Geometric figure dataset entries

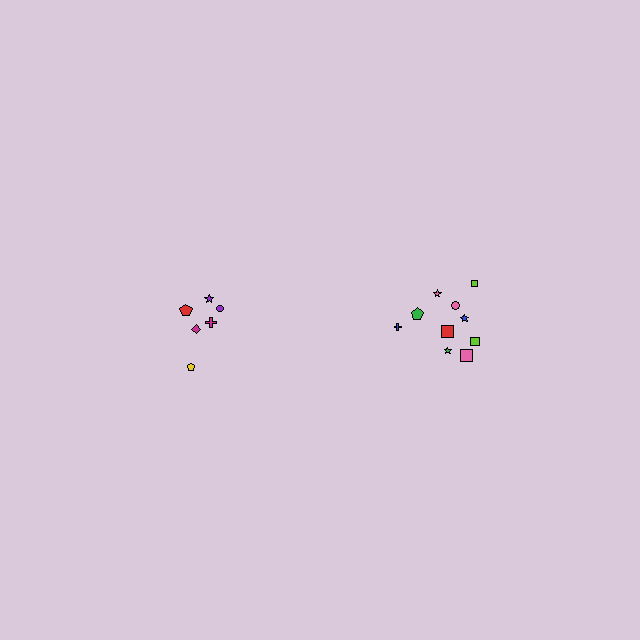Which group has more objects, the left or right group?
The right group.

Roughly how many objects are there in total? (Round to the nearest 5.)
Roughly 15 objects in total.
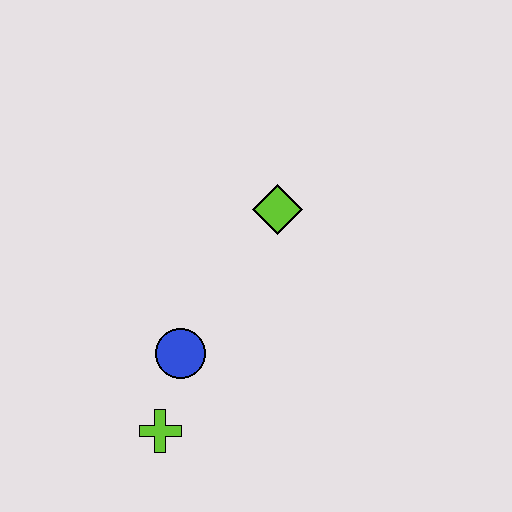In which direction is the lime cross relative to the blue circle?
The lime cross is below the blue circle.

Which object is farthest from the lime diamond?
The lime cross is farthest from the lime diamond.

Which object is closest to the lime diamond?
The blue circle is closest to the lime diamond.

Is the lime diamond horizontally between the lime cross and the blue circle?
No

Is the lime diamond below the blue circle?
No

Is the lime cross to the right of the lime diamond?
No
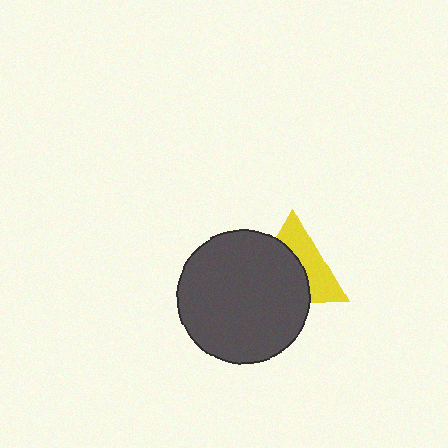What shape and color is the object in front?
The object in front is a dark gray circle.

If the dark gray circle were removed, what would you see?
You would see the complete yellow triangle.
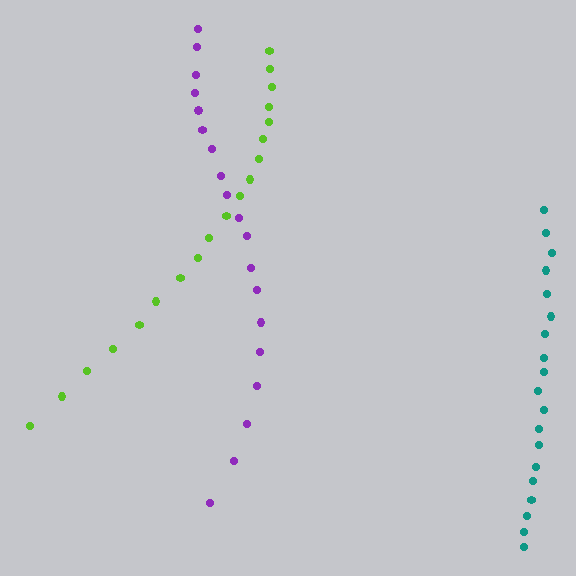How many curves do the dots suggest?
There are 3 distinct paths.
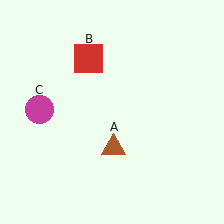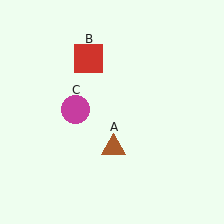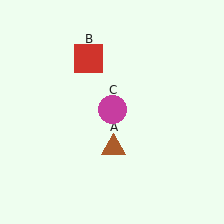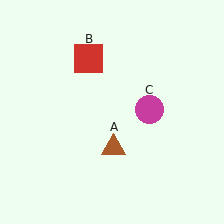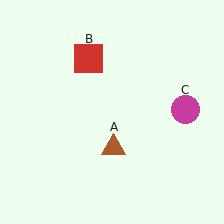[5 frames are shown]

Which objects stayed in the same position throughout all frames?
Brown triangle (object A) and red square (object B) remained stationary.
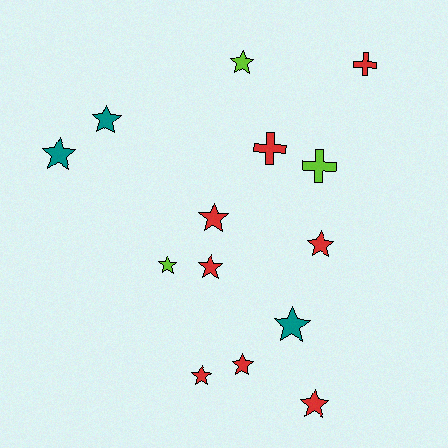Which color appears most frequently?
Red, with 8 objects.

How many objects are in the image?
There are 14 objects.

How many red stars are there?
There are 6 red stars.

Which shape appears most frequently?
Star, with 11 objects.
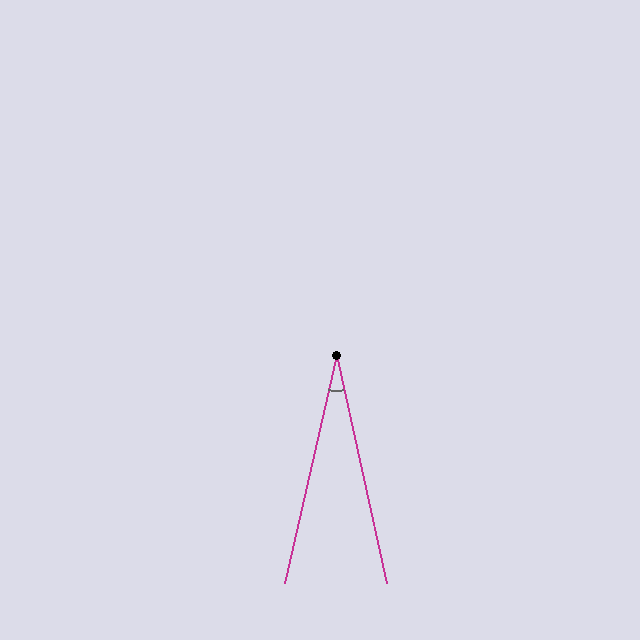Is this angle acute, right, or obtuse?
It is acute.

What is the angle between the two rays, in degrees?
Approximately 25 degrees.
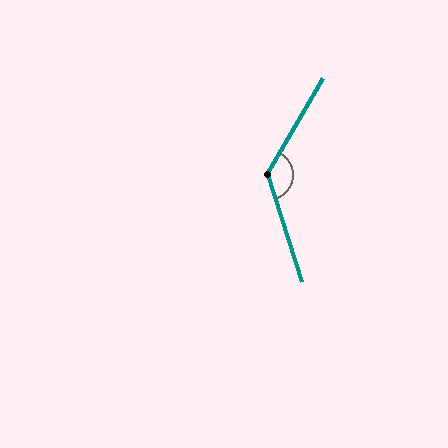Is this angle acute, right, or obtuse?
It is obtuse.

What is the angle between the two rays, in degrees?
Approximately 132 degrees.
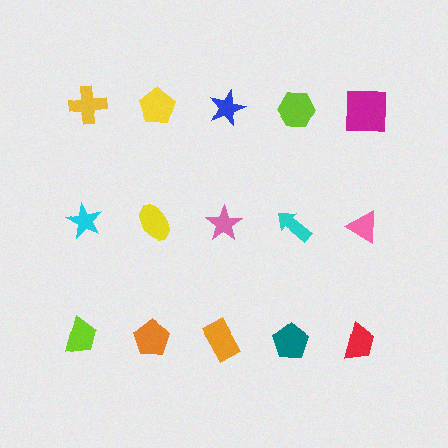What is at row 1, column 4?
A lime hexagon.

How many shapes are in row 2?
5 shapes.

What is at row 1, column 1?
A yellow cross.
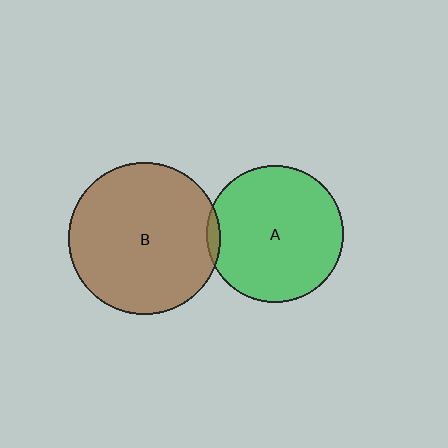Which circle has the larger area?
Circle B (brown).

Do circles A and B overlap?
Yes.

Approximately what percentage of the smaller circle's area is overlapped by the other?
Approximately 5%.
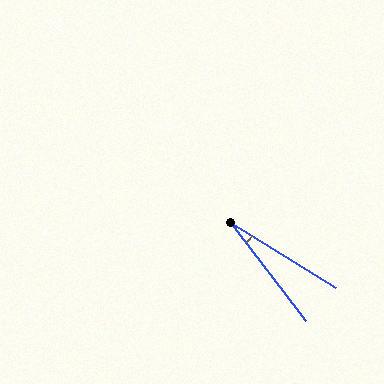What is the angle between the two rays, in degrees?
Approximately 21 degrees.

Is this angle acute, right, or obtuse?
It is acute.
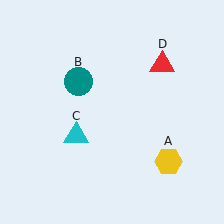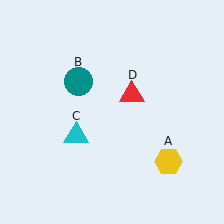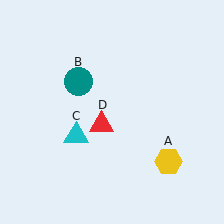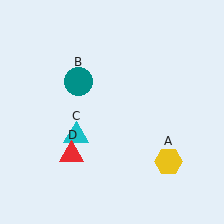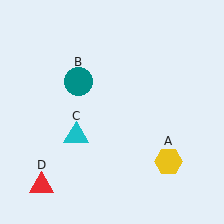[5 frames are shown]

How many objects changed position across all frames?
1 object changed position: red triangle (object D).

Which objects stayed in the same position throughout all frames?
Yellow hexagon (object A) and teal circle (object B) and cyan triangle (object C) remained stationary.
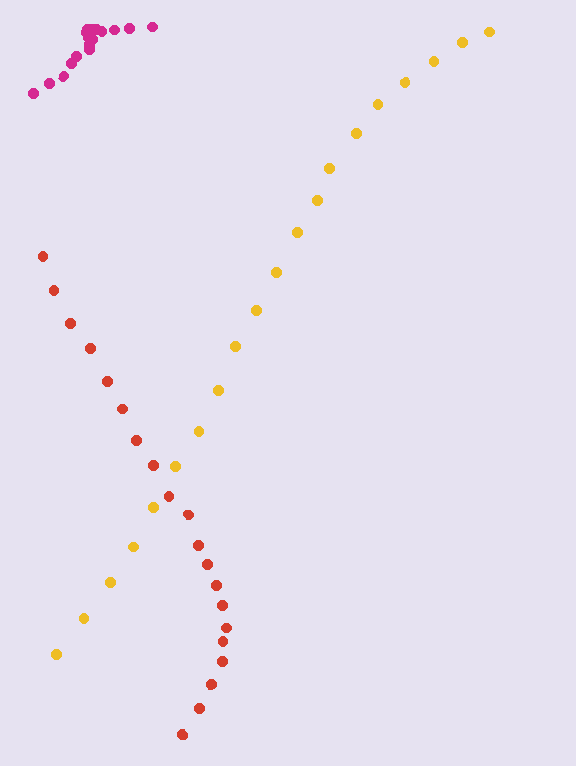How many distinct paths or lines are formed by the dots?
There are 3 distinct paths.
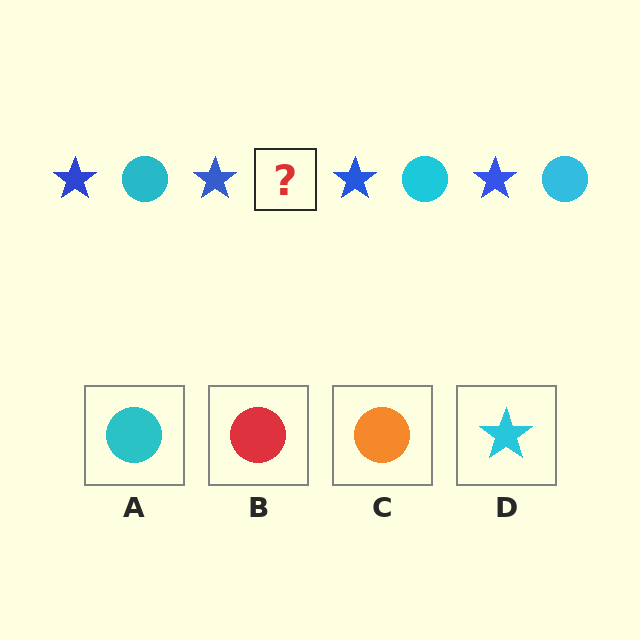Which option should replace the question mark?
Option A.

### [Stated goal]
Take the entries shown above and quote them verbatim, passing over the pictures.

### [Answer for this exercise]
Which group has more objects, the left or right group?
The right group.

Roughly how many objects are there in total? (Round to the nearest 5.)
Roughly 15 objects in total.
In which direction is the lime cross relative to the blue circle?
The lime cross is below the blue circle.

Which object is farthest from the lime diamond?
The lime cross is farthest from the lime diamond.

Which object is closest to the lime diamond?
The blue circle is closest to the lime diamond.

Is the lime diamond horizontally between the lime cross and the blue circle?
No

Is the lime diamond below the blue circle?
No

Is the lime cross to the right of the lime diamond?
No
What shape and color is the object in front?
The object in front is a dark gray circle.

If the dark gray circle were removed, what would you see?
You would see the complete yellow triangle.
How many curves do the dots suggest?
There are 3 distinct paths.
[5 frames are shown]

Which objects stayed in the same position throughout all frames?
Brown triangle (object A) and red square (object B) remained stationary.
Which color appears most frequently?
Red, with 8 objects.

How many objects are in the image?
There are 14 objects.

How many red stars are there?
There are 6 red stars.

Which shape appears most frequently?
Star, with 11 objects.
Is this angle acute, right, or obtuse?
It is acute.

What is the angle between the two rays, in degrees?
Approximately 25 degrees.
Is this angle acute, right, or obtuse?
It is obtuse.

What is the angle between the two rays, in degrees?
Approximately 132 degrees.
What is at row 1, column 4?
A lime hexagon.

How many shapes are in row 2?
5 shapes.

What is at row 1, column 1?
A yellow cross.
Which circle has the larger area?
Circle B (brown).

Do circles A and B overlap?
Yes.

Approximately what percentage of the smaller circle's area is overlapped by the other?
Approximately 5%.
What is the angle between the two rays, in degrees?
Approximately 21 degrees.

Is this angle acute, right, or obtuse?
It is acute.
[5 frames are shown]

How many objects changed position across all frames?
1 object changed position: red triangle (object D).

Which objects stayed in the same position throughout all frames?
Yellow hexagon (object A) and teal circle (object B) and cyan triangle (object C) remained stationary.
How many distinct paths or lines are formed by the dots?
There are 3 distinct paths.
Which option should replace the question mark?
Option A.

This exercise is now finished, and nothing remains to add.